• Exercise brief
Write out each line beneath this one exactly as it reads.
─── Provided records
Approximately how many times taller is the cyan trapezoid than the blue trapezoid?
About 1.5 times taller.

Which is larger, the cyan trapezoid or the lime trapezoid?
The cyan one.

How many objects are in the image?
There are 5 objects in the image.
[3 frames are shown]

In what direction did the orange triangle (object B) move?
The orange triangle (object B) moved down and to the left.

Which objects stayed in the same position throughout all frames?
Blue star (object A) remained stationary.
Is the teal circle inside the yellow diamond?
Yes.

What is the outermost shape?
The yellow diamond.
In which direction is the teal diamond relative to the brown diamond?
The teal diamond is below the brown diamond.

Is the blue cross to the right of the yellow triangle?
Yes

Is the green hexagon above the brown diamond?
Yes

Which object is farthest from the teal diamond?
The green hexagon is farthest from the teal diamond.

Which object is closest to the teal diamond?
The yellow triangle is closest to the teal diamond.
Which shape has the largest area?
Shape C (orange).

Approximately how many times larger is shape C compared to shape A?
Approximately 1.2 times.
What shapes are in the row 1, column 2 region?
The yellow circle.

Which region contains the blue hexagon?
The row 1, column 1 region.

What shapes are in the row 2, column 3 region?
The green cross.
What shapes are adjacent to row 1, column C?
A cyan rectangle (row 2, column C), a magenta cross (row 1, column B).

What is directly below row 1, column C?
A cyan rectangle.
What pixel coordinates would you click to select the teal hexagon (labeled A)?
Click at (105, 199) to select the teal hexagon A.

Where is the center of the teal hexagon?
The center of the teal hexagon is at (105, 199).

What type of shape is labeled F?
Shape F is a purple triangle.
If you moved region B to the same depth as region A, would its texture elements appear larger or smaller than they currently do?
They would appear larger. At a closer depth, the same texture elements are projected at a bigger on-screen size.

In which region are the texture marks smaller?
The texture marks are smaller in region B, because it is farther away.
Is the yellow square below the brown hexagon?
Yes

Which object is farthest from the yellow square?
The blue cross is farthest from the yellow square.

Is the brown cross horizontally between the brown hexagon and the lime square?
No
──────
• Result
Approximately how many times taller is the cyan trapezoid than the blue trapezoid?
About 1.5 times taller.

Which is larger, the cyan trapezoid or the lime trapezoid?
The cyan one.

How many objects are in the image?
There are 5 objects in the image.
[3 frames are shown]

In what direction did the orange triangle (object B) move?
The orange triangle (object B) moved down and to the left.

Which objects stayed in the same position throughout all frames?
Blue star (object A) remained stationary.
Is the teal circle inside the yellow diamond?
Yes.

What is the outermost shape?
The yellow diamond.
In which direction is the teal diamond relative to the brown diamond?
The teal diamond is below the brown diamond.

Is the blue cross to the right of the yellow triangle?
Yes

Is the green hexagon above the brown diamond?
Yes

Which object is farthest from the teal diamond?
The green hexagon is farthest from the teal diamond.

Which object is closest to the teal diamond?
The yellow triangle is closest to the teal diamond.
Which shape has the largest area?
Shape C (orange).

Approximately how many times larger is shape C compared to shape A?
Approximately 1.2 times.
What shapes are in the row 1, column 2 region?
The yellow circle.

Which region contains the blue hexagon?
The row 1, column 1 region.

What shapes are in the row 2, column 3 region?
The green cross.
What shapes are adjacent to row 1, column C?
A cyan rectangle (row 2, column C), a magenta cross (row 1, column B).

What is directly below row 1, column C?
A cyan rectangle.
What pixel coordinates would you click to select the teal hexagon (labeled A)?
Click at (105, 199) to select the teal hexagon A.

Where is the center of the teal hexagon?
The center of the teal hexagon is at (105, 199).

What type of shape is labeled F?
Shape F is a purple triangle.
If you moved region B to the same depth as region A, would its texture elements appear larger or smaller than they currently do?
They would appear larger. At a closer depth, the same texture elements are projected at a bigger on-screen size.

In which region are the texture marks smaller?
The texture marks are smaller in region B, because it is farther away.
Is the yellow square below the brown hexagon?
Yes

Which object is farthest from the yellow square?
The blue cross is farthest from the yellow square.

Is the brown cross horizontally between the brown hexagon and the lime square?
No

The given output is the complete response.